>> BEGIN Material provided
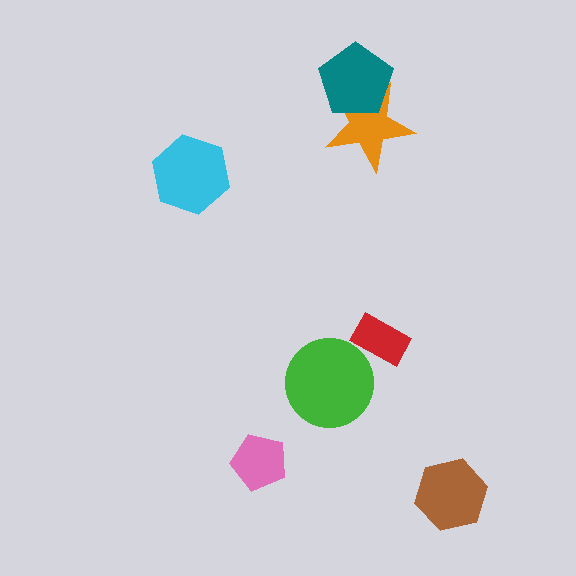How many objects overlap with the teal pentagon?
>> END Material provided
>> BEGIN Material provided
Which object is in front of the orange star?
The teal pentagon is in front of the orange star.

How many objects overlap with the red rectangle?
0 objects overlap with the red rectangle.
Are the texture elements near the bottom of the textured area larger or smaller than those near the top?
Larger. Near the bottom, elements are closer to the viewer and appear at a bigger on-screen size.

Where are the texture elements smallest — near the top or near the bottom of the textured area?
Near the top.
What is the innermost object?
>> END Material provided
>> BEGIN Material provided
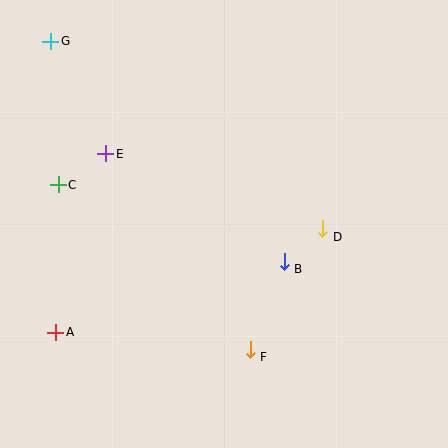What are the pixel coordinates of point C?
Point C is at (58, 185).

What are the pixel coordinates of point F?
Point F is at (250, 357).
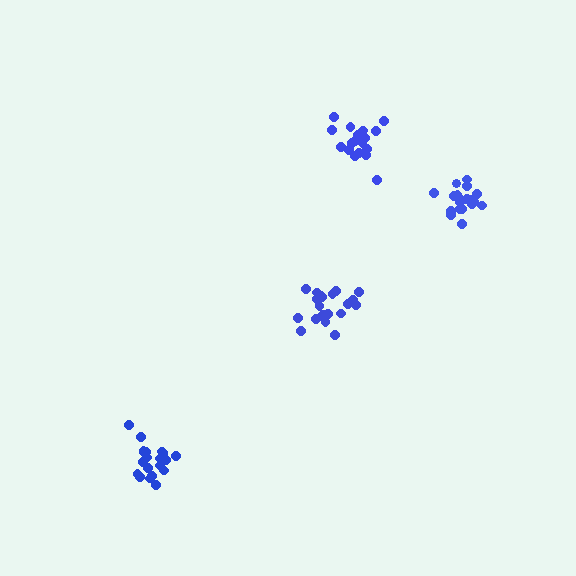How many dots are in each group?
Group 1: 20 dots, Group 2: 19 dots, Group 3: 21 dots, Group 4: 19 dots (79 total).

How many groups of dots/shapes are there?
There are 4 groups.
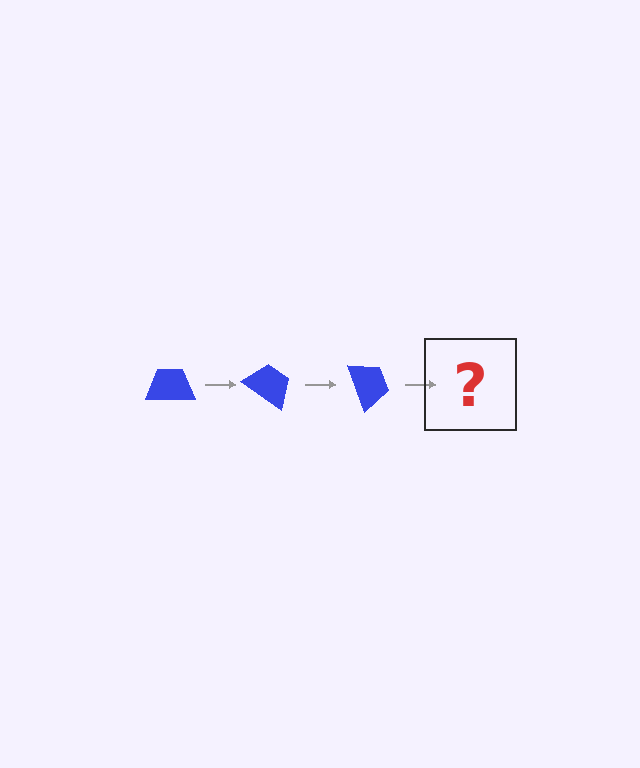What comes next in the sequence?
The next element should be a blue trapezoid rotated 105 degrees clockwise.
>> END Material provided
Directive » Take the line containing "Which object is in front of the orange star?" and the line containing "What is the innermost object?". Write out both and all lines between, exactly, and nothing more.

Finished exercise »
Which object is in front of the orange star?
The teal pentagon is in front of the orange star.

How many objects overlap with the red rectangle?
0 objects overlap with the red rectangle.
Are the texture elements near the bottom of the textured area larger or smaller than those near the top?
Larger. Near the bottom, elements are closer to the viewer and appear at a bigger on-screen size.

Where are the texture elements smallest — near the top or near the bottom of the textured area?
Near the top.
What is the innermost object?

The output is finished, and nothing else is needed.